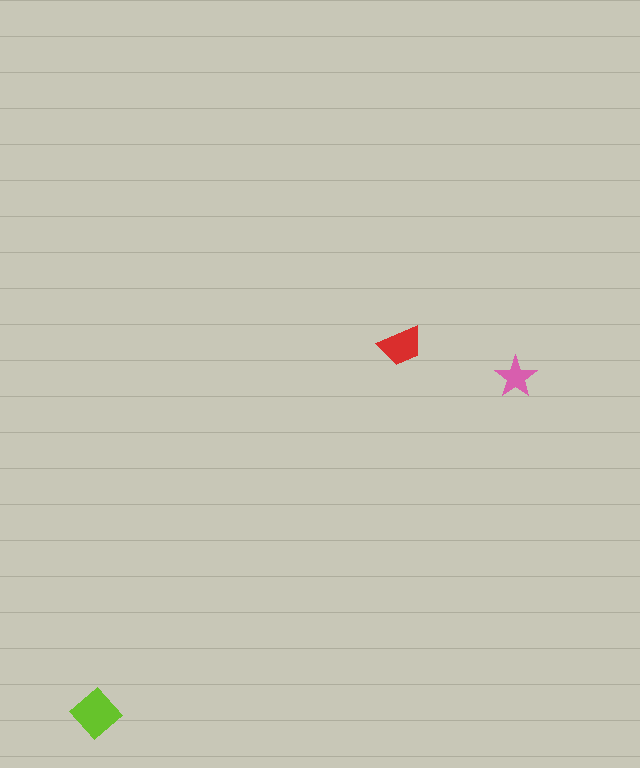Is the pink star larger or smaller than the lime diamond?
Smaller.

* * *

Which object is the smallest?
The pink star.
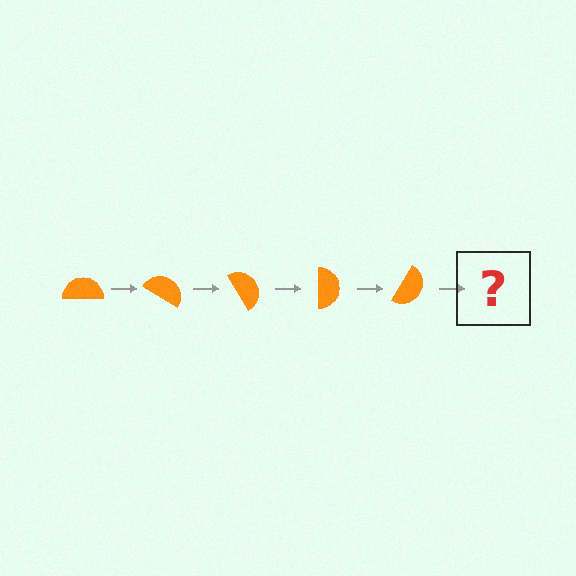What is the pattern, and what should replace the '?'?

## What to produce
Copy out the listing above from the line containing "Which object is the smallest?" to the line containing "What is the", both included, exactly as written and minus the images.

## Solution for this problem
Which object is the smallest?
The pink star.
What is the pattern, and what should replace the '?'?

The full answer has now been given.